* Task goal: Your task is to repeat the records exactly from the line containing "What are the small elements?" onward, through the final line.

* Extracted information:
------------------------------------

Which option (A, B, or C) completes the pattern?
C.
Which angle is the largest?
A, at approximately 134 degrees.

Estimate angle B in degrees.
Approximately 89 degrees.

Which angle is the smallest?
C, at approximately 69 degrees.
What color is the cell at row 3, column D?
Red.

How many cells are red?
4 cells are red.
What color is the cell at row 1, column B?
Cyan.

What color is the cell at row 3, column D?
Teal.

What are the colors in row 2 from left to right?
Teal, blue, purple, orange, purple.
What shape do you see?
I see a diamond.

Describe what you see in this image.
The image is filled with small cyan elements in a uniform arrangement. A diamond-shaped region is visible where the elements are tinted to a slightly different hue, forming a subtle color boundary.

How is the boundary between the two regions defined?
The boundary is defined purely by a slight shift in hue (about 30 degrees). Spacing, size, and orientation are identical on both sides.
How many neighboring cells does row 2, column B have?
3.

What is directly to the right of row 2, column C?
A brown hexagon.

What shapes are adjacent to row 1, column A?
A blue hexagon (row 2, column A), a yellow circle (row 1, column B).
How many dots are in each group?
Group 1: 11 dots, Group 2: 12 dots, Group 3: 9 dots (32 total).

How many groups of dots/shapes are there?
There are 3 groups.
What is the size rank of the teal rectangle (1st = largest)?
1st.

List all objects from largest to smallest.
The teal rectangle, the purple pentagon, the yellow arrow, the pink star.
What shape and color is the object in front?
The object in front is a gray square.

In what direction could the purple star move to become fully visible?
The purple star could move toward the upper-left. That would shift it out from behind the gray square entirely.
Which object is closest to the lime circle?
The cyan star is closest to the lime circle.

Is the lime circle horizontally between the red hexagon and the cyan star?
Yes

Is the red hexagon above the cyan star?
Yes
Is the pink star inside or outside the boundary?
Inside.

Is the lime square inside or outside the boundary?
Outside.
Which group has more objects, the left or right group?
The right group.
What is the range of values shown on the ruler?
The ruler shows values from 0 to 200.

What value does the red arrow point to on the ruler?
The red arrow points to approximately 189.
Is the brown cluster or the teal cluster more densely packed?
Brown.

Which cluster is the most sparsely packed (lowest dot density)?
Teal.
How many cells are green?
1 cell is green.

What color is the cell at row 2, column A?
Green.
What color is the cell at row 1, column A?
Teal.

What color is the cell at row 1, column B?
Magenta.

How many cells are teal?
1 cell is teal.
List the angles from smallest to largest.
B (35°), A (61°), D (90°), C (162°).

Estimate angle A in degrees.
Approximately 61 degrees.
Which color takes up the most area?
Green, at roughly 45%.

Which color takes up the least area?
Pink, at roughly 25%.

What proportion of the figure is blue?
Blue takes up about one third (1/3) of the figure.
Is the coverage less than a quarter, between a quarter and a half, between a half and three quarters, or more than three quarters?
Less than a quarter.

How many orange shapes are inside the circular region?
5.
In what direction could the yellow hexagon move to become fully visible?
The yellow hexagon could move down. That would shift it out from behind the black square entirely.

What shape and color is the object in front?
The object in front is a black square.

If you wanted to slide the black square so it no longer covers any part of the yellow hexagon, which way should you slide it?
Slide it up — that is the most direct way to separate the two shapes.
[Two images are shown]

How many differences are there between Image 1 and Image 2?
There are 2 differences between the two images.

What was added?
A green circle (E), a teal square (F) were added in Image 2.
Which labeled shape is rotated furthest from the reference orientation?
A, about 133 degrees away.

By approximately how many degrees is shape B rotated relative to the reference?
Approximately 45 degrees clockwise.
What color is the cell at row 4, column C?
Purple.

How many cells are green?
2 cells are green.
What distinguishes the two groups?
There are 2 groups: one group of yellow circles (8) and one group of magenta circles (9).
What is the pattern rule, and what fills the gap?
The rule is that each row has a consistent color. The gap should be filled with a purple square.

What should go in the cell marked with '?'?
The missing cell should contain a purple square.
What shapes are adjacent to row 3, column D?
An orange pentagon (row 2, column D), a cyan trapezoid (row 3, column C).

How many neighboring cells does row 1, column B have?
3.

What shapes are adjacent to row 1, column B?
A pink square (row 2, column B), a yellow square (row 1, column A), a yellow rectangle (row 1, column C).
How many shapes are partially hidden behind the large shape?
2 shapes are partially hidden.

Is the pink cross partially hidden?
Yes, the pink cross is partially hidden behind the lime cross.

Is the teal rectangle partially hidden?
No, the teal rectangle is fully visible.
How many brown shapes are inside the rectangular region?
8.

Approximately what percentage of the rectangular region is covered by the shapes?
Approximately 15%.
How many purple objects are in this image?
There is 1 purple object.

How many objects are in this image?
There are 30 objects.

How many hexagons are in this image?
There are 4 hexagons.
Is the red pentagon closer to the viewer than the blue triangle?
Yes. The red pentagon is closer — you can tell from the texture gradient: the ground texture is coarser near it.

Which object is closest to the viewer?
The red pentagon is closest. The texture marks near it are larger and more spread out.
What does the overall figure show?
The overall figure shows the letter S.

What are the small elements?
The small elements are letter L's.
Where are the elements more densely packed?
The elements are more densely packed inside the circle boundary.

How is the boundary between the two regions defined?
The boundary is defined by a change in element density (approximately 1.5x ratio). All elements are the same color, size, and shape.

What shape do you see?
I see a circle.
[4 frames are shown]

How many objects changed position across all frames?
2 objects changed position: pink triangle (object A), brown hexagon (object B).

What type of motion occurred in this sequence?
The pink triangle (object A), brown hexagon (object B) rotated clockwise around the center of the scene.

------------------------------------

* Response area:
What are the small elements?
The small elements are letter L's.
Where are the elements more densely packed?
The elements are more densely packed inside the circle boundary.

How is the boundary between the two regions defined?
The boundary is defined by a change in element density (approximately 1.5x ratio). All elements are the same color, size, and shape.

What shape do you see?
I see a circle.
[4 frames are shown]

How many objects changed position across all frames?
2 objects changed position: pink triangle (object A), brown hexagon (object B).

What type of motion occurred in this sequence?
The pink triangle (object A), brown hexagon (object B) rotated clockwise around the center of the scene.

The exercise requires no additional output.